## Begin
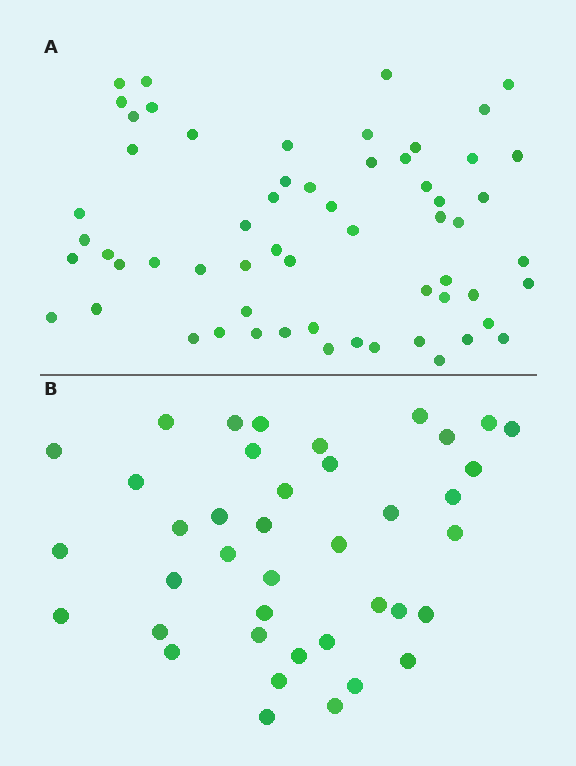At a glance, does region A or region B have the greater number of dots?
Region A (the top region) has more dots.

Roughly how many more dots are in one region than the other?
Region A has approximately 20 more dots than region B.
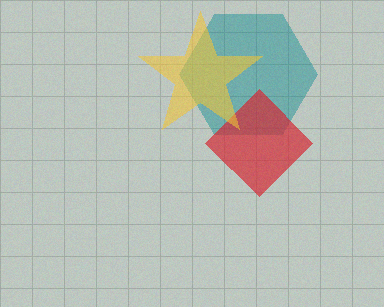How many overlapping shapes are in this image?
There are 3 overlapping shapes in the image.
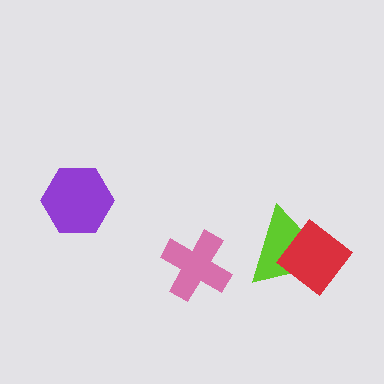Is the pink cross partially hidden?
No, no other shape covers it.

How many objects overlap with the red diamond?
1 object overlaps with the red diamond.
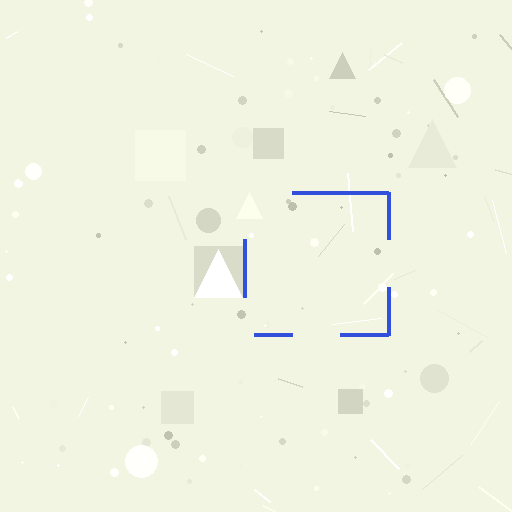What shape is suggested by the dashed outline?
The dashed outline suggests a square.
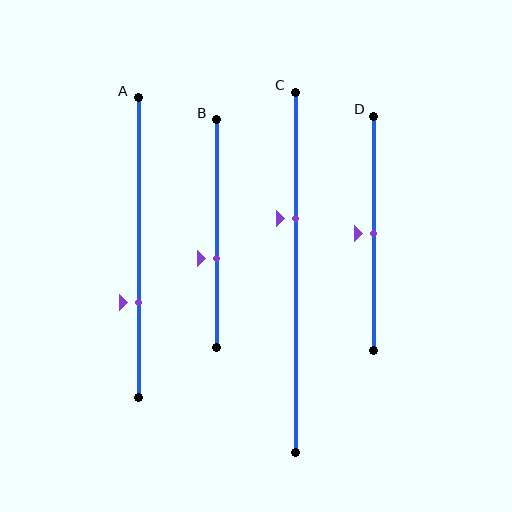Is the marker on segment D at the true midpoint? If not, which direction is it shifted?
Yes, the marker on segment D is at the true midpoint.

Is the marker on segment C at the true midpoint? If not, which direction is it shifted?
No, the marker on segment C is shifted upward by about 15% of the segment length.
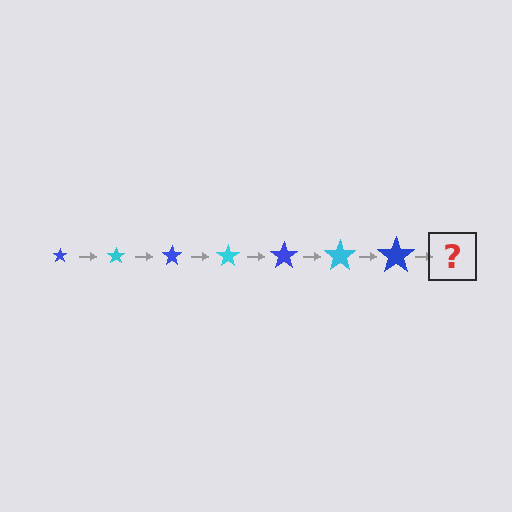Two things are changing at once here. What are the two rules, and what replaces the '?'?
The two rules are that the star grows larger each step and the color cycles through blue and cyan. The '?' should be a cyan star, larger than the previous one.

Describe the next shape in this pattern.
It should be a cyan star, larger than the previous one.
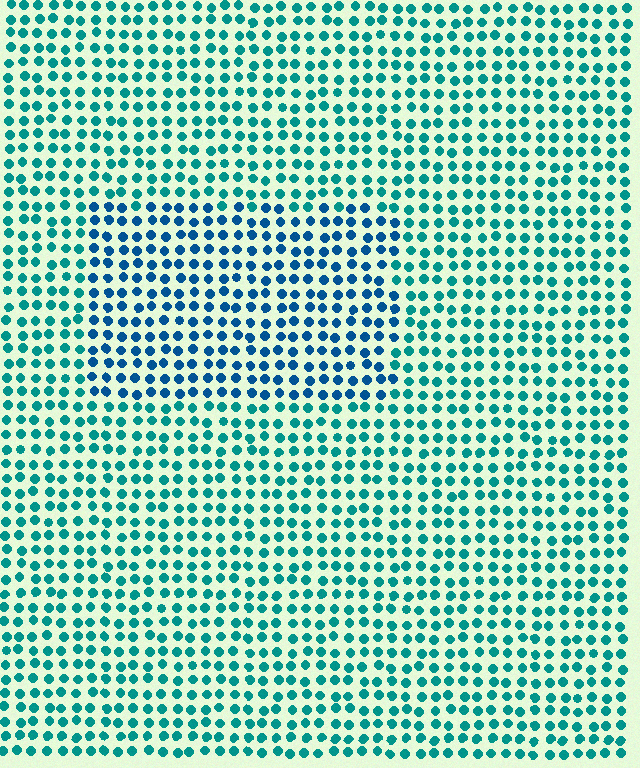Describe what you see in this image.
The image is filled with small teal elements in a uniform arrangement. A rectangle-shaped region is visible where the elements are tinted to a slightly different hue, forming a subtle color boundary.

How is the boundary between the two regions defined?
The boundary is defined purely by a slight shift in hue (about 30 degrees). Spacing, size, and orientation are identical on both sides.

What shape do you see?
I see a rectangle.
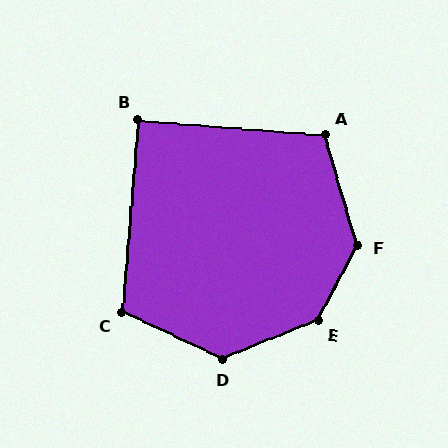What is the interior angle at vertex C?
Approximately 110 degrees (obtuse).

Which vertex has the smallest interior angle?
B, at approximately 90 degrees.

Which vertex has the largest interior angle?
E, at approximately 139 degrees.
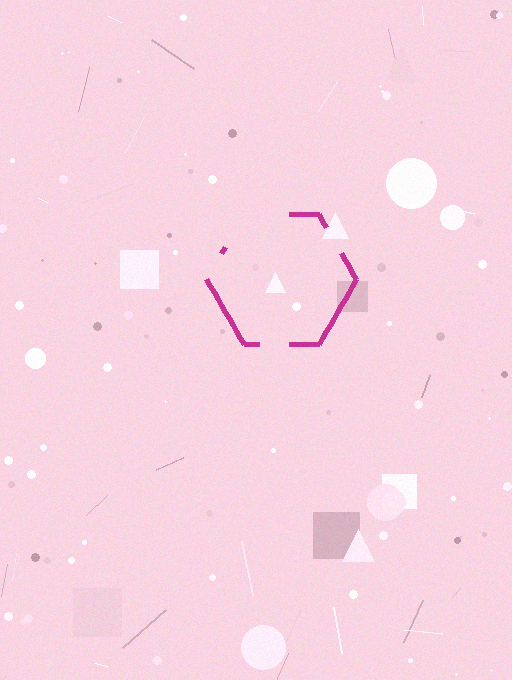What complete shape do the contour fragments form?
The contour fragments form a hexagon.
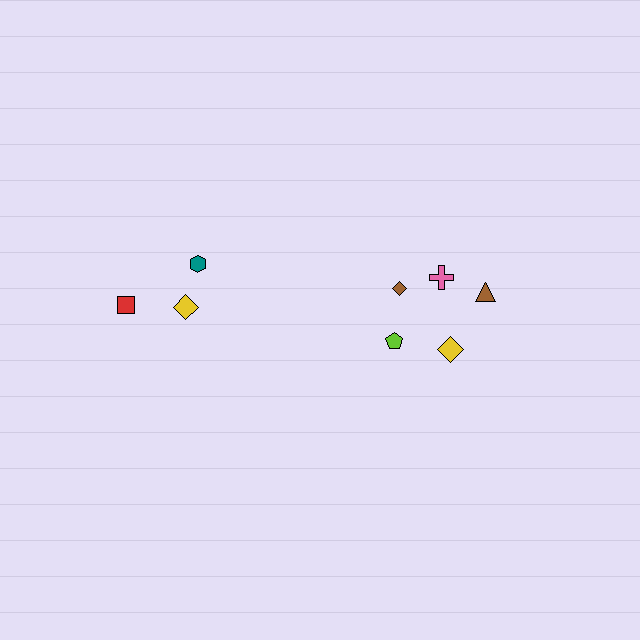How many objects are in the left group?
There are 3 objects.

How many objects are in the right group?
There are 5 objects.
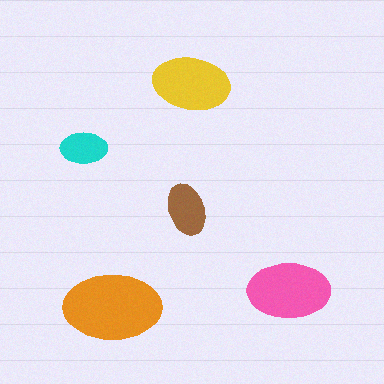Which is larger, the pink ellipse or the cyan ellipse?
The pink one.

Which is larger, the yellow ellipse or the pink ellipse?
The pink one.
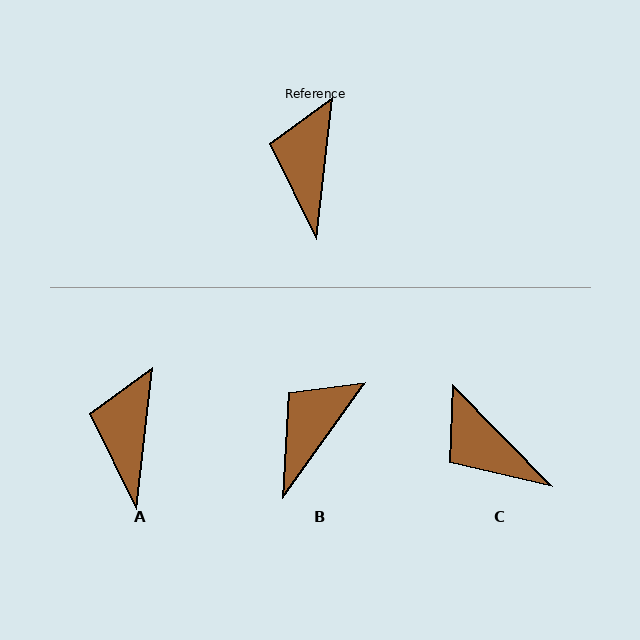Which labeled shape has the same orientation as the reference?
A.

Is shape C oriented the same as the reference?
No, it is off by about 51 degrees.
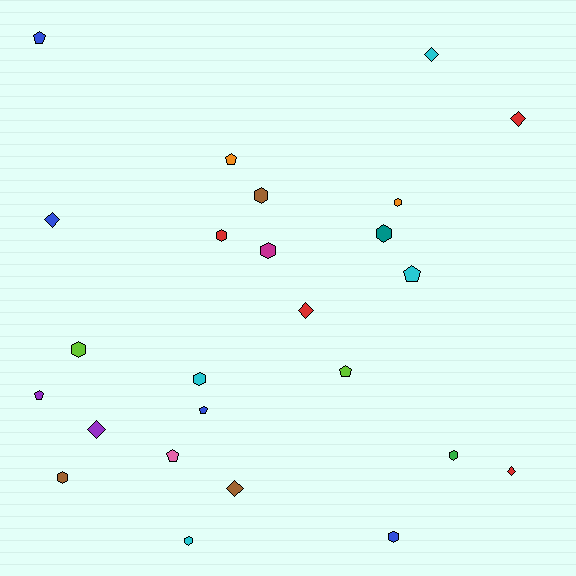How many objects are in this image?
There are 25 objects.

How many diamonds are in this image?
There are 7 diamonds.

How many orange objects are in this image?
There are 2 orange objects.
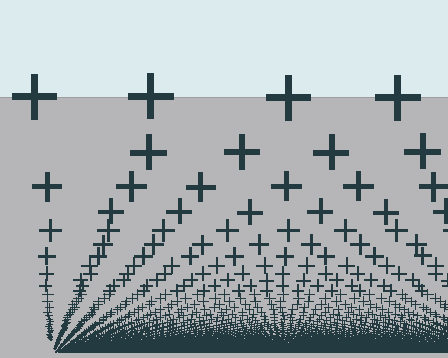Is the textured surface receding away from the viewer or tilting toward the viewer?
The surface appears to tilt toward the viewer. Texture elements get larger and sparser toward the top.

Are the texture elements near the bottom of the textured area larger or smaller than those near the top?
Smaller. The gradient is inverted — elements near the bottom are smaller and denser.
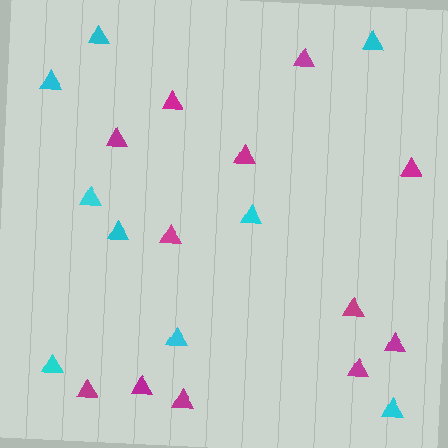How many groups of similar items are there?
There are 2 groups: one group of magenta triangles (12) and one group of cyan triangles (9).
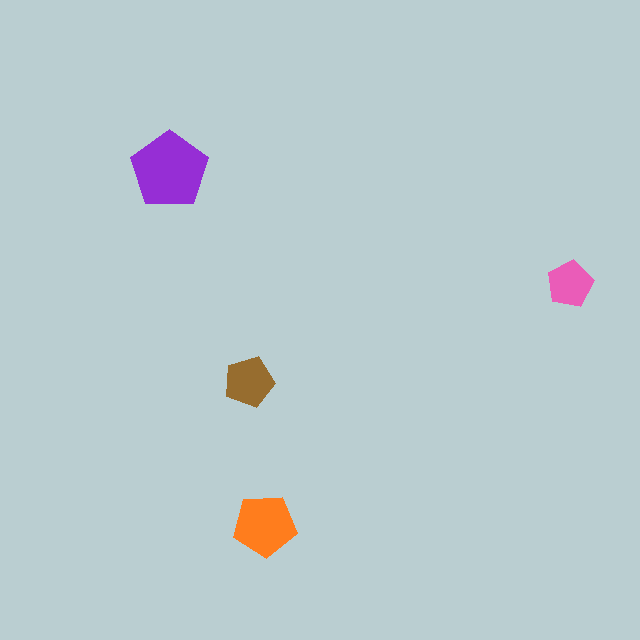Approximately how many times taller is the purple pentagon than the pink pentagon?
About 1.5 times taller.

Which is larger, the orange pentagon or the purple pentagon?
The purple one.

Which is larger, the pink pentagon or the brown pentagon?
The brown one.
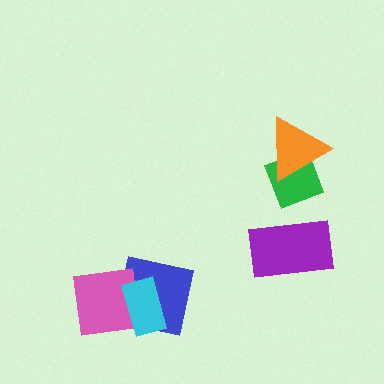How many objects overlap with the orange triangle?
1 object overlaps with the orange triangle.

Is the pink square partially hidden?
Yes, it is partially covered by another shape.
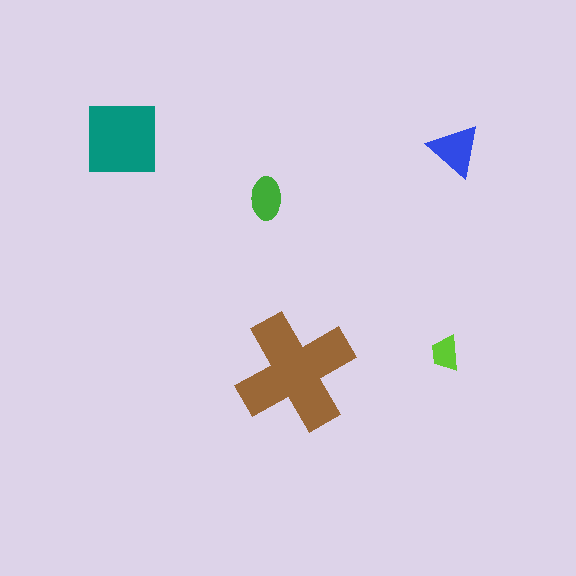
## End
WRITTEN PROBLEM:
With the pictures left out, transcribe the material exactly.

TASK SOLUTION:
At a glance, does region A or region B have the greater number of dots?
Region A (the top region) has more dots.

Roughly how many more dots are in one region than the other?
Region A has approximately 20 more dots than region B.
How many overlapping shapes are in this image?
There are 3 overlapping shapes in the image.
Is the pink cross partially hidden?
No, no other shape covers it.

How many objects overlap with the red diamond?
1 object overlaps with the red diamond.
What shape is suggested by the dashed outline?
The dashed outline suggests a square.
Is the marker on segment D at the true midpoint? If not, which direction is it shifted?
Yes, the marker on segment D is at the true midpoint.

Is the marker on segment C at the true midpoint? If not, which direction is it shifted?
No, the marker on segment C is shifted upward by about 15% of the segment length.
Two things are changing at once here. What are the two rules, and what replaces the '?'?
The two rules are that the star grows larger each step and the color cycles through blue and cyan. The '?' should be a cyan star, larger than the previous one.

Describe the next shape in this pattern.
It should be a cyan star, larger than the previous one.
Describe what you see in this image.
The image is filled with small teal elements in a uniform arrangement. A rectangle-shaped region is visible where the elements are tinted to a slightly different hue, forming a subtle color boundary.

How is the boundary between the two regions defined?
The boundary is defined purely by a slight shift in hue (about 30 degrees). Spacing, size, and orientation are identical on both sides.

What shape do you see?
I see a rectangle.
What is the interior angle at vertex C?
Approximately 110 degrees (obtuse).

Which vertex has the smallest interior angle?
B, at approximately 90 degrees.

Which vertex has the largest interior angle?
E, at approximately 139 degrees.
What complete shape do the contour fragments form?
The contour fragments form a hexagon.
How many objects are in the left group?
There are 3 objects.

How many objects are in the right group?
There are 5 objects.
Which is larger, the pink ellipse or the cyan ellipse?
The pink one.

Which is larger, the yellow ellipse or the pink ellipse?
The pink one.
Which labeled shape has the same orientation as the reference?
A.

Is shape C oriented the same as the reference?
No, it is off by about 51 degrees.
How many objects are in this image?
There are 25 objects.

How many diamonds are in this image?
There are 7 diamonds.

How many orange objects are in this image?
There are 2 orange objects.
Is the textured surface receding away from the viewer or tilting toward the viewer?
The surface appears to tilt toward the viewer. Texture elements get larger and sparser toward the top.

Are the texture elements near the bottom of the textured area larger or smaller than those near the top?
Smaller. The gradient is inverted — elements near the bottom are smaller and denser.
How many groups of similar items are there?
There are 2 groups: one group of magenta triangles (12) and one group of cyan triangles (9).
Approximately how many times taller is the purple pentagon than the pink pentagon?
About 1.5 times taller.

Which is larger, the orange pentagon or the purple pentagon?
The purple one.

Which is larger, the pink pentagon or the brown pentagon?
The brown one.
How many objects overlap with the orange triangle?
1 object overlaps with the orange triangle.

Is the pink square partially hidden?
Yes, it is partially covered by another shape.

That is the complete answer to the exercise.